■ DIRECTIVE: Start at the line that contains "What distinguishes the two groups?", stop at the line that contains "How many objects overlap", and repeat every line in that span, those two included, with no pictures.

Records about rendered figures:
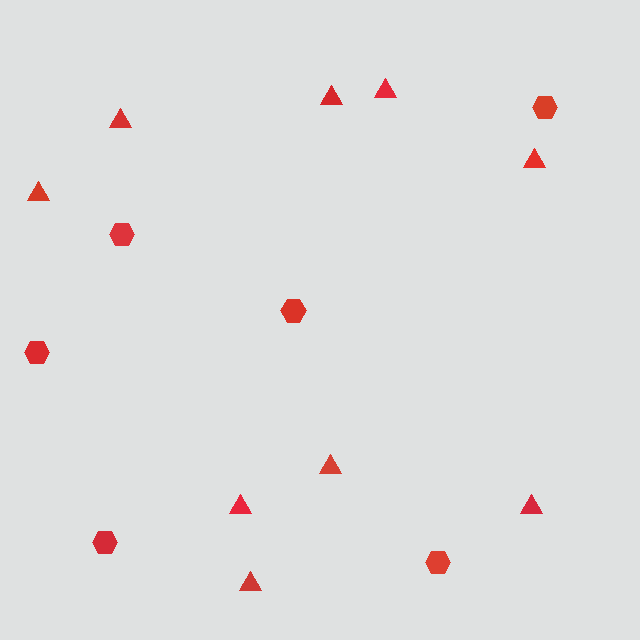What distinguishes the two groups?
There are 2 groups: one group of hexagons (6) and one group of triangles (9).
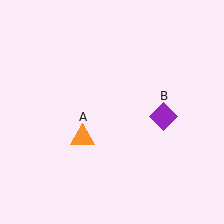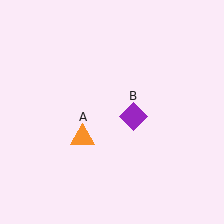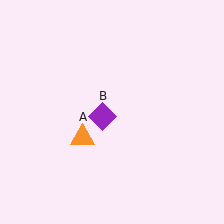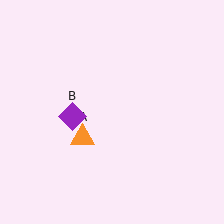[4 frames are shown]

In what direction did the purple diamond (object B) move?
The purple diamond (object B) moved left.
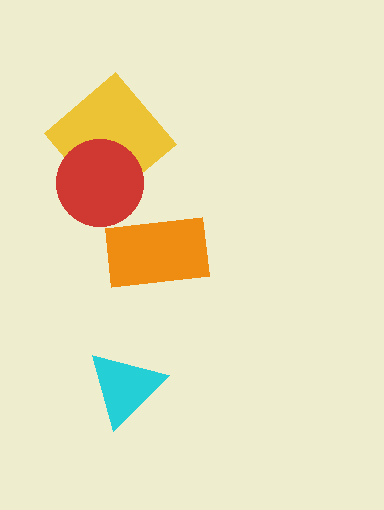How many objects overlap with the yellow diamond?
==
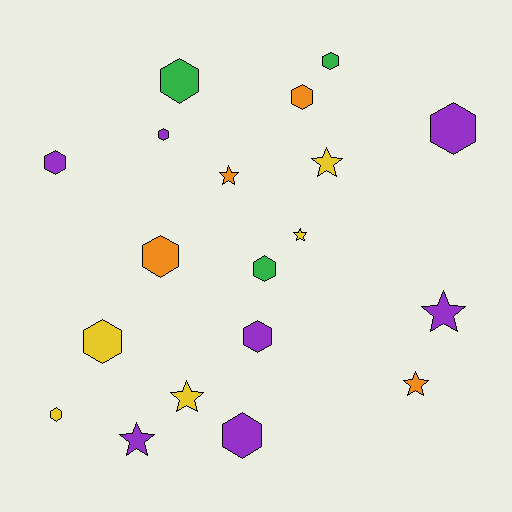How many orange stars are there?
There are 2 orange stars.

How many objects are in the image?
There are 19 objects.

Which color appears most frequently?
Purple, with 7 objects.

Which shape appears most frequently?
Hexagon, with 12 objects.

■ ANSWER TO THIS TASK:
What distinguishes the two groups?
There are 2 groups: one group of hexagons (6) and one group of triangles (9).
[4 frames are shown]

In what direction did the purple diamond (object B) move?
The purple diamond (object B) moved left.
How many objects overlap with the yellow diamond?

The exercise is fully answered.